• [EXERCISE GOAL]
Reproduce the lines below exactly, from the one containing "[Two images are shown]" through the one containing "[3 frames are shown]", both included. Leave out any pictures.
****
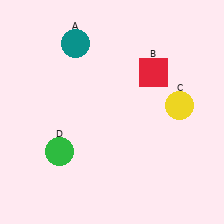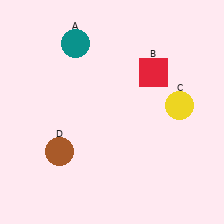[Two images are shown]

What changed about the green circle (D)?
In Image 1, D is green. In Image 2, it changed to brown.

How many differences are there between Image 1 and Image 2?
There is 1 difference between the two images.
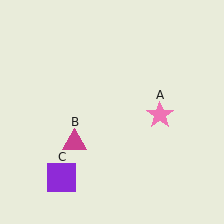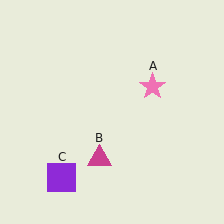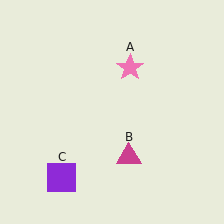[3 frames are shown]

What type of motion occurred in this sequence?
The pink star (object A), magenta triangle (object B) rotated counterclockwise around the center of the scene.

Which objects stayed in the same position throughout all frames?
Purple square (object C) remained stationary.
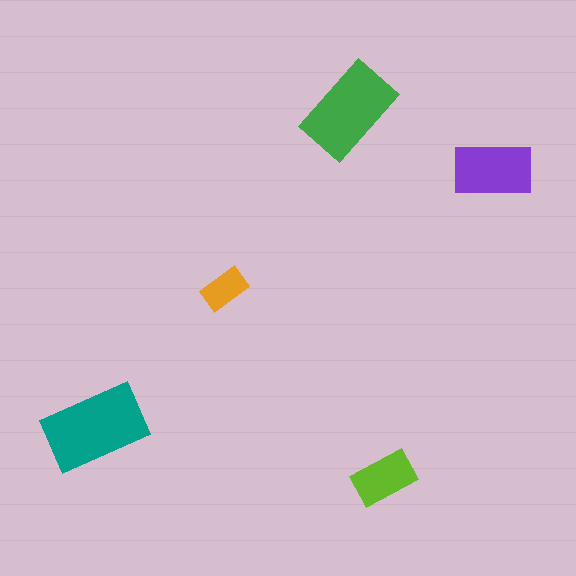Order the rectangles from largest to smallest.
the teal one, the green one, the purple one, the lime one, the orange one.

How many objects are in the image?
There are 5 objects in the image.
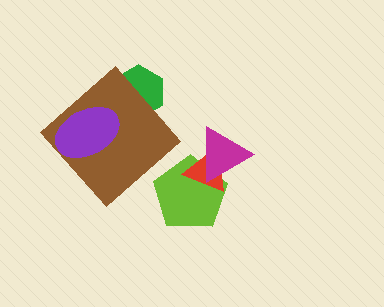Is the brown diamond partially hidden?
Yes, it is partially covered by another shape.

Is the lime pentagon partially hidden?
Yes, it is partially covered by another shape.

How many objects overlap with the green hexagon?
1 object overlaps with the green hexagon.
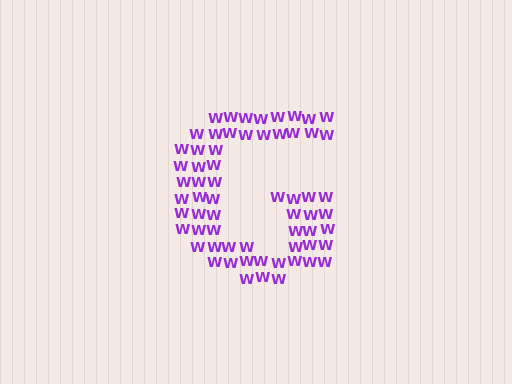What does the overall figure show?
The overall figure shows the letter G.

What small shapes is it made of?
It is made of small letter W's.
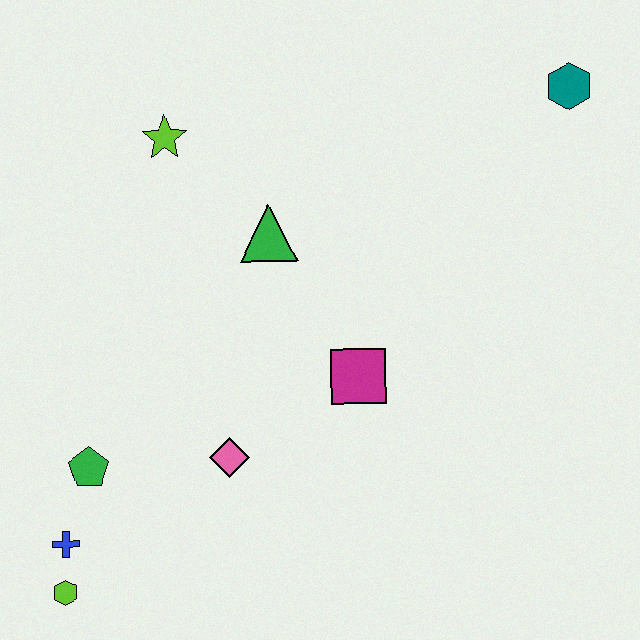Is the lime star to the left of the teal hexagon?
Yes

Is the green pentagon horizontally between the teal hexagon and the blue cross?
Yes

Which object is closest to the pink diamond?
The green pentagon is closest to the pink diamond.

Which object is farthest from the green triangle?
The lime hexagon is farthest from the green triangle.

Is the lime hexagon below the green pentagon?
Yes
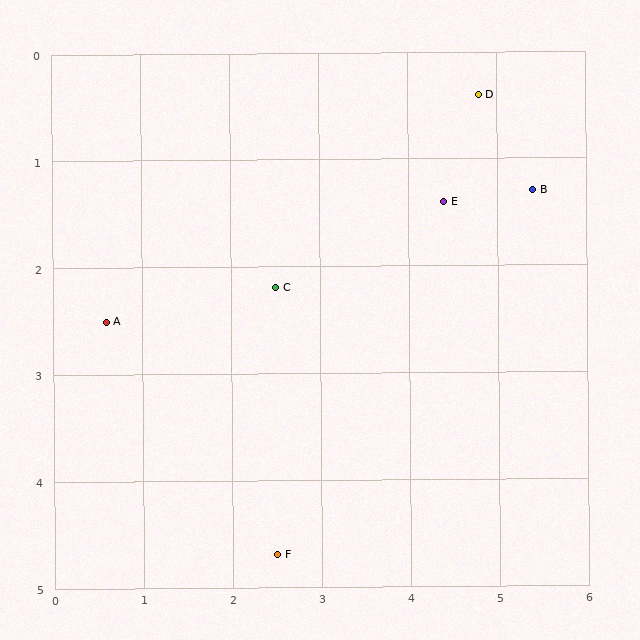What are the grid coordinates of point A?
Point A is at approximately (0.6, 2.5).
****
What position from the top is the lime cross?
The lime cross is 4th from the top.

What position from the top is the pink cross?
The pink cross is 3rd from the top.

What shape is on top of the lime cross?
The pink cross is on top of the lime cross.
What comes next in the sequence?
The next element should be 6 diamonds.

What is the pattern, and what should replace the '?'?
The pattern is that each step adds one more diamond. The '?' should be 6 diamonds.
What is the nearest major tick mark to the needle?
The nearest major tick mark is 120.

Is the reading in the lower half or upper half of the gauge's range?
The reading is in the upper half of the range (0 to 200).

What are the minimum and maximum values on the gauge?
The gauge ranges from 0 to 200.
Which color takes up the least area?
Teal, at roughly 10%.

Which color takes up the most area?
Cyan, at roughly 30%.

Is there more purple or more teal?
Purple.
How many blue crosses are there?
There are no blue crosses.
****
• [ANSWER TO THE TASK]
[Two images are shown]

What changed about the green circle (D)?
In Image 1, D is green. In Image 2, it changed to brown.

How many differences are there between Image 1 and Image 2?
There is 1 difference between the two images.
[3 frames are shown]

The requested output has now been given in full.